Task brief: Set all the material down again unchanged, without the pictures.

Records from a data source:
━━━━━━

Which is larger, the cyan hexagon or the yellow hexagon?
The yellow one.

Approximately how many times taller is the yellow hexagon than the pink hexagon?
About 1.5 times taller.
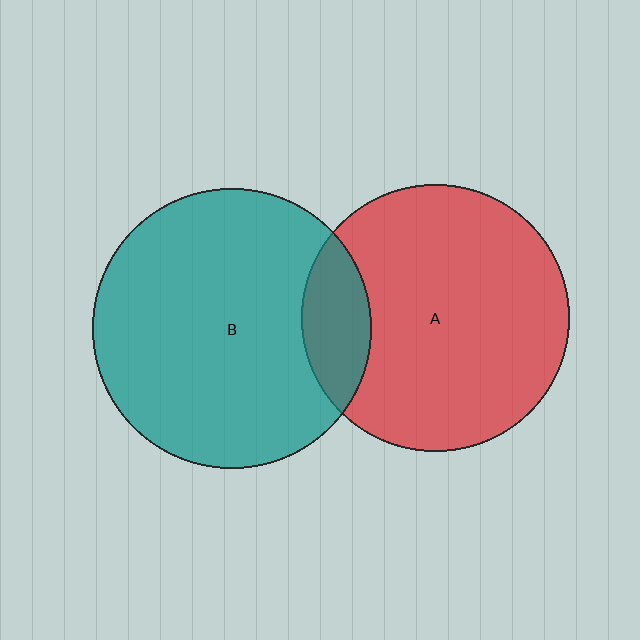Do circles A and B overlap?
Yes.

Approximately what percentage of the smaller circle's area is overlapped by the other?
Approximately 15%.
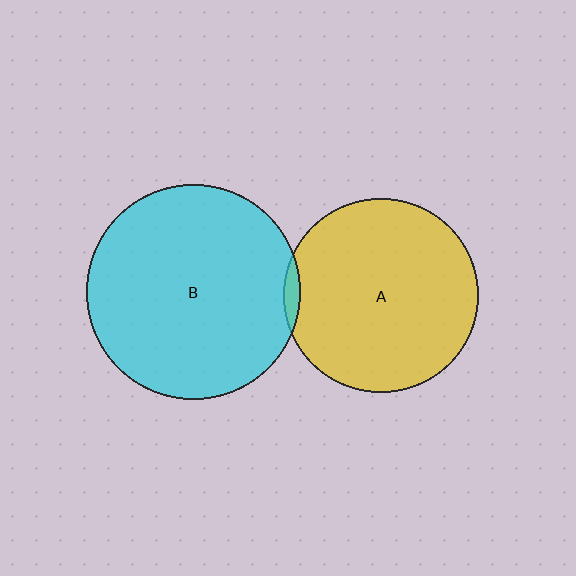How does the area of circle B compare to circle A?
Approximately 1.2 times.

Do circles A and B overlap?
Yes.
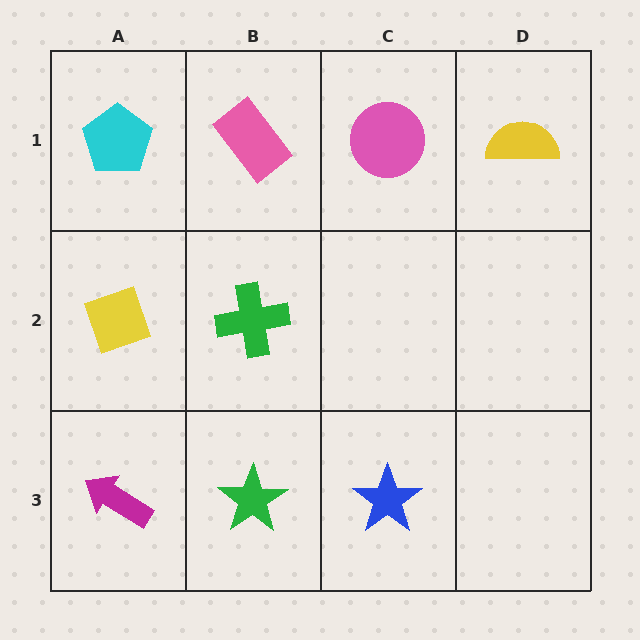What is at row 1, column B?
A pink rectangle.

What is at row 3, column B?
A green star.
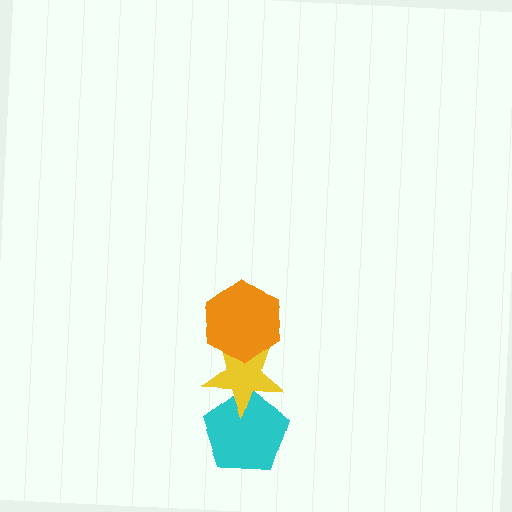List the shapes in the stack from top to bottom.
From top to bottom: the orange hexagon, the yellow star, the cyan pentagon.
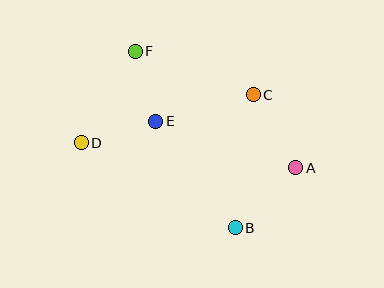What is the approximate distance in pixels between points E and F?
The distance between E and F is approximately 73 pixels.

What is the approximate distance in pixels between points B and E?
The distance between B and E is approximately 133 pixels.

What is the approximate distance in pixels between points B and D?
The distance between B and D is approximately 176 pixels.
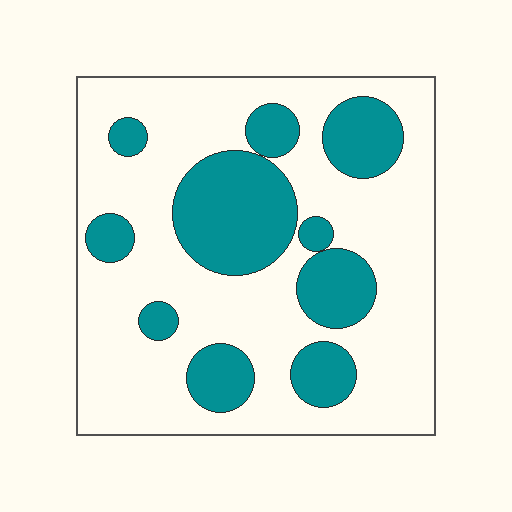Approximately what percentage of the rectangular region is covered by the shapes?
Approximately 30%.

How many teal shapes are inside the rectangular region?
10.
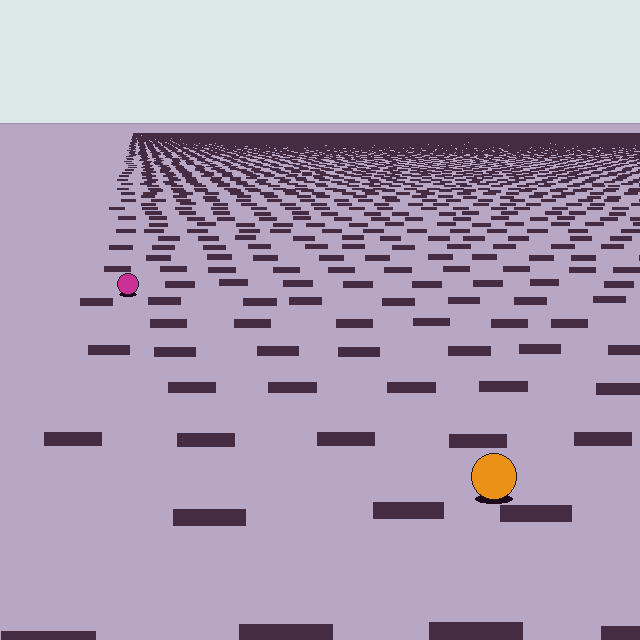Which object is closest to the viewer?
The orange circle is closest. The texture marks near it are larger and more spread out.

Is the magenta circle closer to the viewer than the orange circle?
No. The orange circle is closer — you can tell from the texture gradient: the ground texture is coarser near it.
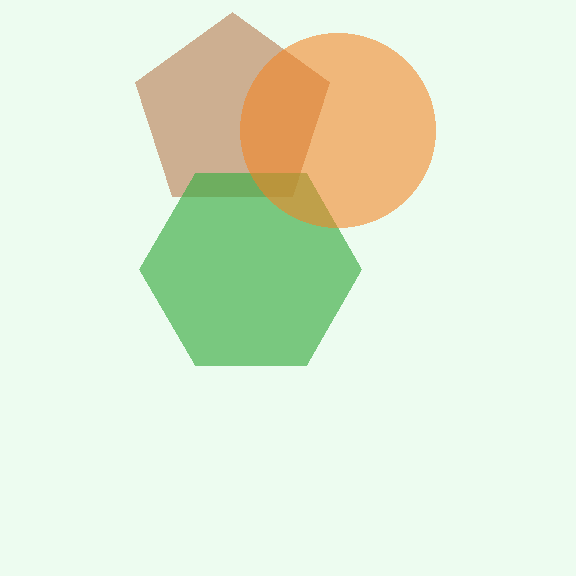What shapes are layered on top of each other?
The layered shapes are: a brown pentagon, a green hexagon, an orange circle.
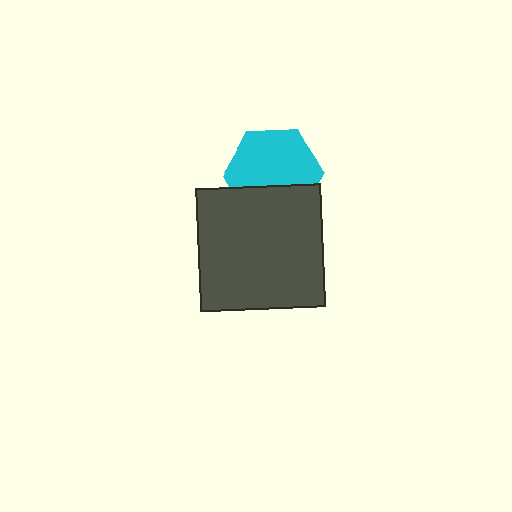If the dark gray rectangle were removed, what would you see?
You would see the complete cyan hexagon.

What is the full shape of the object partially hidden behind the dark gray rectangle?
The partially hidden object is a cyan hexagon.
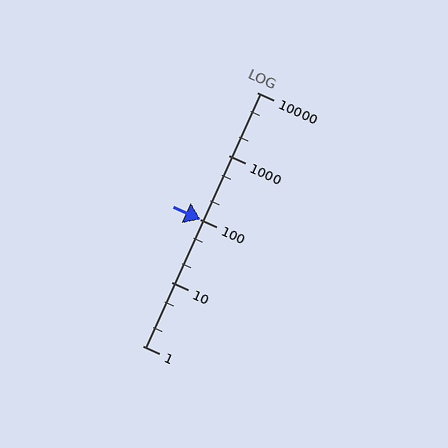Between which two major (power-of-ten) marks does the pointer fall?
The pointer is between 10 and 100.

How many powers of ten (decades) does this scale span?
The scale spans 4 decades, from 1 to 10000.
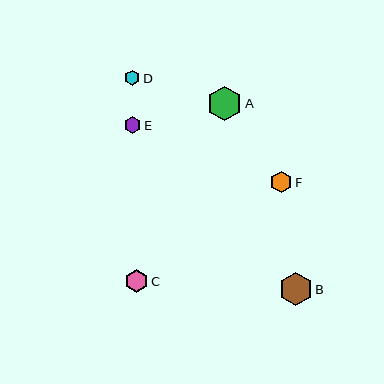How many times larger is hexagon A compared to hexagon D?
Hexagon A is approximately 2.3 times the size of hexagon D.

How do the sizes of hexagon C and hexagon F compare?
Hexagon C and hexagon F are approximately the same size.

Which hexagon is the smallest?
Hexagon D is the smallest with a size of approximately 15 pixels.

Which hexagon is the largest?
Hexagon A is the largest with a size of approximately 35 pixels.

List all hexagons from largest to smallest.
From largest to smallest: A, B, C, F, E, D.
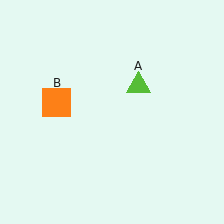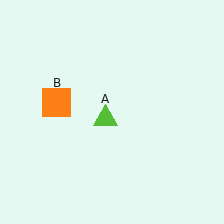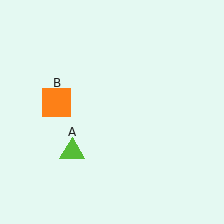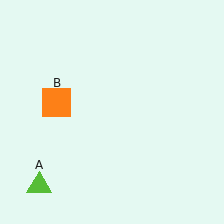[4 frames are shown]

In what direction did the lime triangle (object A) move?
The lime triangle (object A) moved down and to the left.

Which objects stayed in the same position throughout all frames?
Orange square (object B) remained stationary.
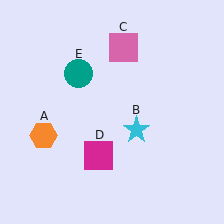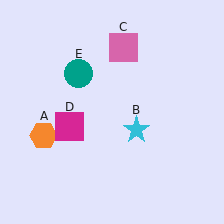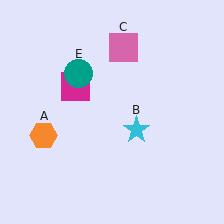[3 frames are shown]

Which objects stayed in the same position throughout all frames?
Orange hexagon (object A) and cyan star (object B) and pink square (object C) and teal circle (object E) remained stationary.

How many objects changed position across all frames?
1 object changed position: magenta square (object D).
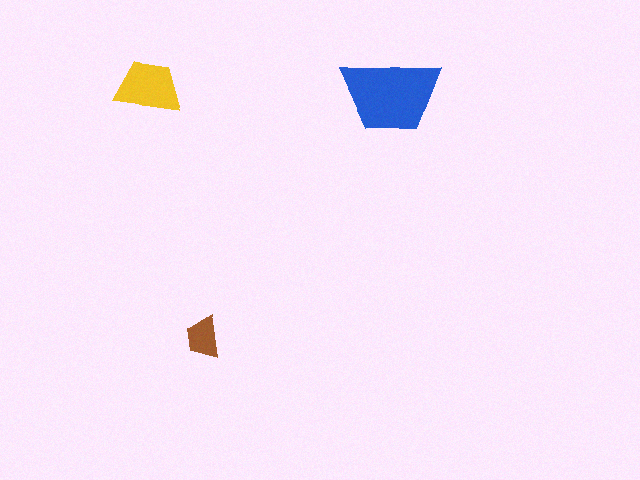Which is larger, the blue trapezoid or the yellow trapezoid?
The blue one.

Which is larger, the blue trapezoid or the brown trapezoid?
The blue one.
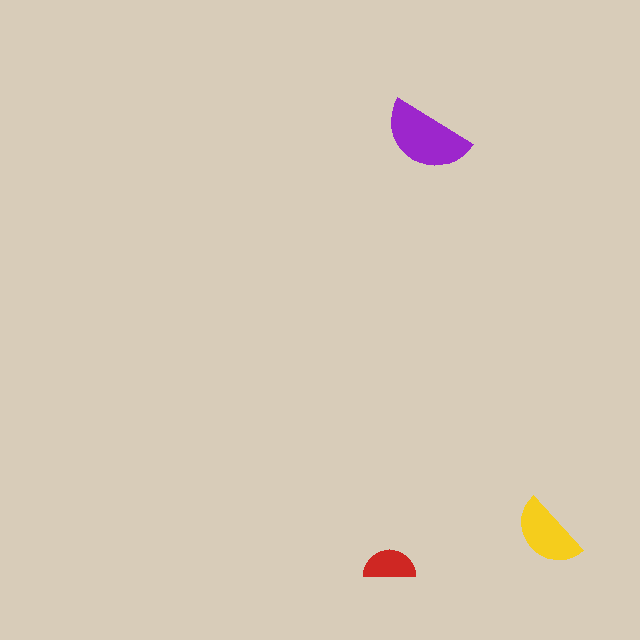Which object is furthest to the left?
The red semicircle is leftmost.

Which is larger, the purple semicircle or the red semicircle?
The purple one.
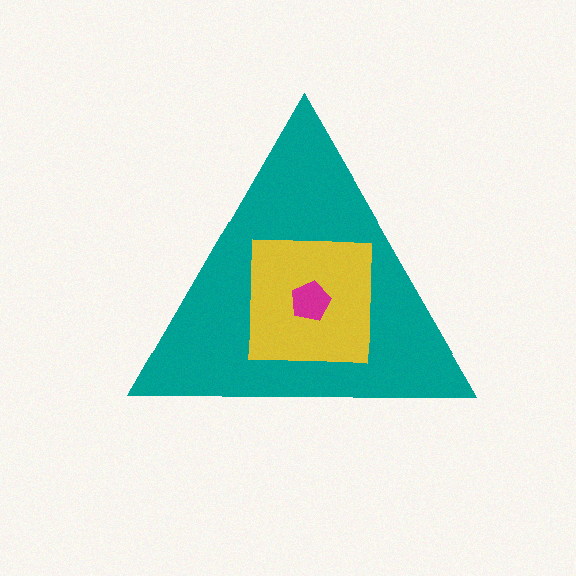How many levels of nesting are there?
3.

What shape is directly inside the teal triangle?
The yellow square.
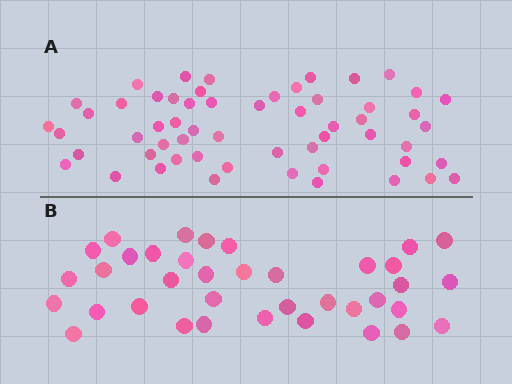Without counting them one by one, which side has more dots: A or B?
Region A (the top region) has more dots.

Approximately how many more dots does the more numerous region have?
Region A has approximately 20 more dots than region B.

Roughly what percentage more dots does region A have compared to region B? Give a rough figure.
About 55% more.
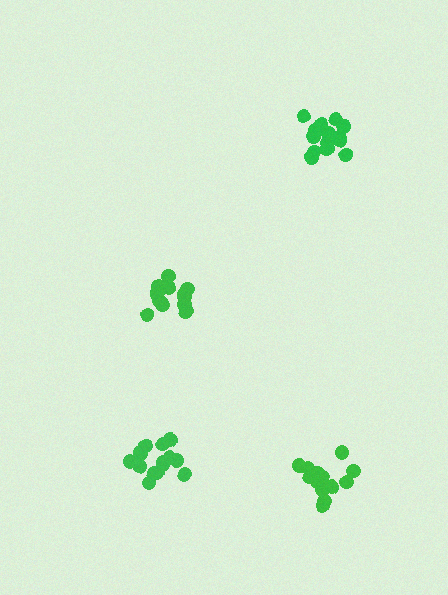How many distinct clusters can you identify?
There are 4 distinct clusters.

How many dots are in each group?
Group 1: 14 dots, Group 2: 14 dots, Group 3: 14 dots, Group 4: 14 dots (56 total).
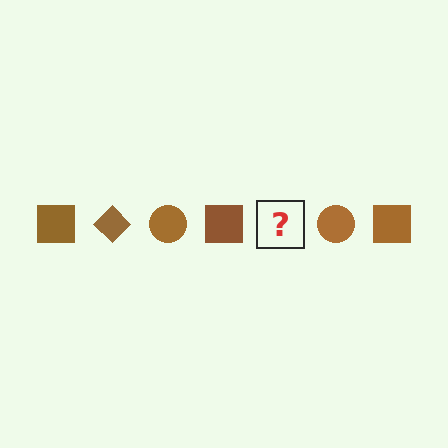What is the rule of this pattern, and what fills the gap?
The rule is that the pattern cycles through square, diamond, circle shapes in brown. The gap should be filled with a brown diamond.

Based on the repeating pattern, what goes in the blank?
The blank should be a brown diamond.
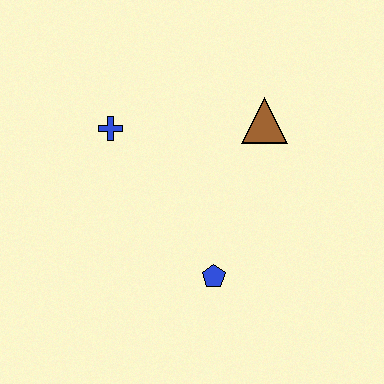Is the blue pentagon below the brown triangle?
Yes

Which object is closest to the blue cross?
The brown triangle is closest to the blue cross.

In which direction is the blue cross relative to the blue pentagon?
The blue cross is above the blue pentagon.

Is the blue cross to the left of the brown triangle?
Yes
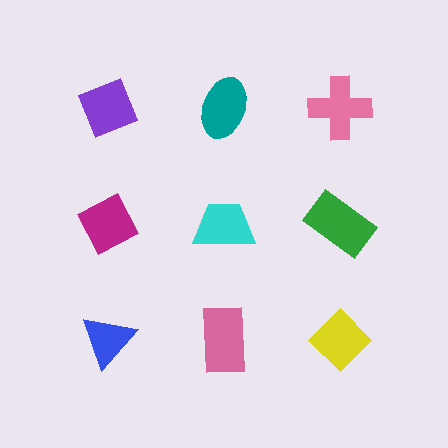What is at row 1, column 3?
A pink cross.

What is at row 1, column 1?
A purple diamond.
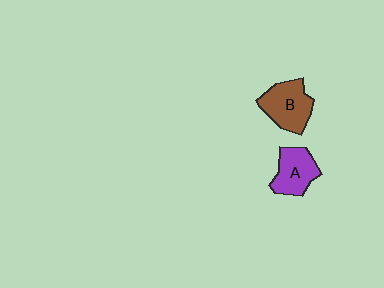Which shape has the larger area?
Shape B (brown).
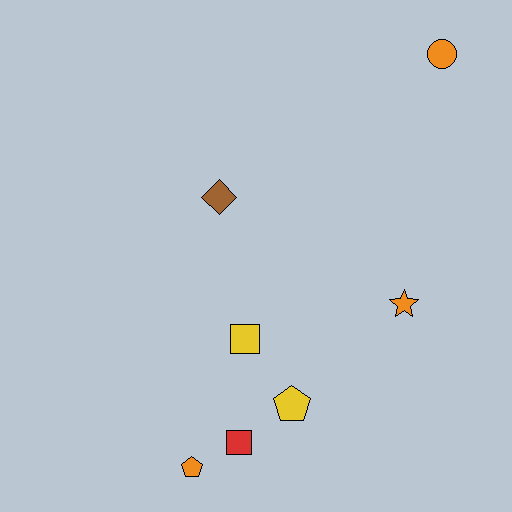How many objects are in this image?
There are 7 objects.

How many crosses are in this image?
There are no crosses.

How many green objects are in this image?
There are no green objects.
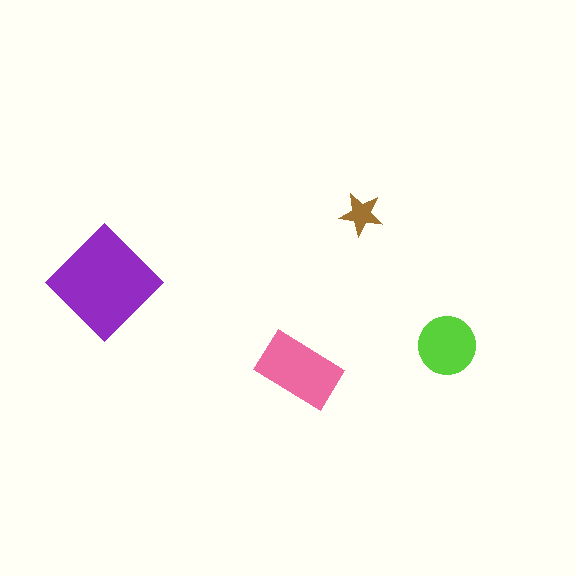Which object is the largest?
The purple diamond.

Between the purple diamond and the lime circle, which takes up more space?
The purple diamond.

━━━━━━

Result below:
Which is larger, the cyan hexagon or the yellow hexagon?
The yellow one.

Approximately how many times taller is the yellow hexagon than the pink hexagon?
About 1.5 times taller.
Do circles A and B overlap?
Yes.

Approximately what percentage of the smaller circle's area is overlapped by the other?
Approximately 15%.
How does the area of circle B compare to circle A?
Approximately 1.2 times.

Do circles A and B overlap?
Yes.
What is at row 1, column B?
A pink rectangle.

What is at row 3, column B?
A green star.
List the shapes in the stack from top to bottom.
From top to bottom: the orange hexagon, the yellow star, the cyan pentagon.
What is the approximate distance in pixels between points E and F?
The distance between E and F is approximately 73 pixels.

What is the approximate distance in pixels between points B and E?
The distance between B and E is approximately 133 pixels.

What is the approximate distance in pixels between points B and D?
The distance between B and D is approximately 176 pixels.
Approximately what percentage of the rectangular region is covered by the shapes?
Approximately 30%.

How many teal shapes are inside the rectangular region?
10.
Which object is closest to the viewer?
The orange circle is closest. The texture marks near it are larger and more spread out.

Is the magenta circle closer to the viewer than the orange circle?
No. The orange circle is closer — you can tell from the texture gradient: the ground texture is coarser near it.
What shapes are layered on top of each other?
The layered shapes are: a brown pentagon, a green hexagon, an orange circle.
If the dark gray rectangle were removed, what would you see?
You would see the complete cyan hexagon.

What is the full shape of the object partially hidden behind the dark gray rectangle?
The partially hidden object is a cyan hexagon.
Between which two major (power-of-ten) marks does the pointer fall?
The pointer is between 10 and 100.

How many powers of ten (decades) does this scale span?
The scale spans 4 decades, from 1 to 10000.
How many times larger is hexagon A compared to hexagon D?
Hexagon A is approximately 2.3 times the size of hexagon D.

How do the sizes of hexagon C and hexagon F compare?
Hexagon C and hexagon F are approximately the same size.

Which hexagon is the smallest?
Hexagon D is the smallest with a size of approximately 15 pixels.

Which hexagon is the largest?
Hexagon A is the largest with a size of approximately 35 pixels.

List all hexagons from largest to smallest.
From largest to smallest: A, B, C, F, E, D.
[4 frames are shown]

In what direction did the lime triangle (object A) move?
The lime triangle (object A) moved down and to the left.

Which objects stayed in the same position throughout all frames?
Orange square (object B) remained stationary.
[3 frames are shown]

Which objects stayed in the same position throughout all frames?
Orange hexagon (object A) and cyan star (object B) and pink square (object C) and teal circle (object E) remained stationary.

How many objects changed position across all frames?
1 object changed position: magenta square (object D).
Which is larger, the blue trapezoid or the yellow trapezoid?
The blue one.

Which is larger, the blue trapezoid or the brown trapezoid?
The blue one.
Which object is furthest to the left?
The red semicircle is leftmost.

Which is larger, the purple semicircle or the red semicircle?
The purple one.
How many levels of nesting are there?
3.

What shape is directly inside the teal triangle?
The yellow square.
Without counting them one by one, which side has more dots: A or B?
Region A (the top region) has more dots.

Approximately how many more dots does the more numerous region have?
Region A has approximately 20 more dots than region B.

Roughly what percentage more dots does region A have compared to region B? Give a rough figure.
About 55% more.
How many distinct clusters can you identify?
There are 4 distinct clusters.

How many dots are in each group?
Group 1: 14 dots, Group 2: 14 dots, Group 3: 14 dots, Group 4: 14 dots (56 total).
What is the rule of this pattern, and what fills the gap?
The rule is that the pattern cycles through square, diamond, circle shapes in brown. The gap should be filled with a brown diamond.

Based on the repeating pattern, what goes in the blank?
The blank should be a brown diamond.
Is the blue pentagon below the brown triangle?
Yes

Which object is closest to the blue cross?
The brown triangle is closest to the blue cross.

In which direction is the blue cross relative to the blue pentagon?
The blue cross is above the blue pentagon.

Is the blue cross to the left of the brown triangle?
Yes
What is at row 1, column 3?
A pink cross.

What is at row 1, column 1?
A purple diamond.
Which shape has the larger area?
Shape B (brown).
How many objects are in this image?
There are 7 objects.

How many crosses are in this image?
There are no crosses.

How many green objects are in this image?
There are no green objects.
Which object is the largest?
The purple diamond.

Between the purple diamond and the lime circle, which takes up more space?
The purple diamond.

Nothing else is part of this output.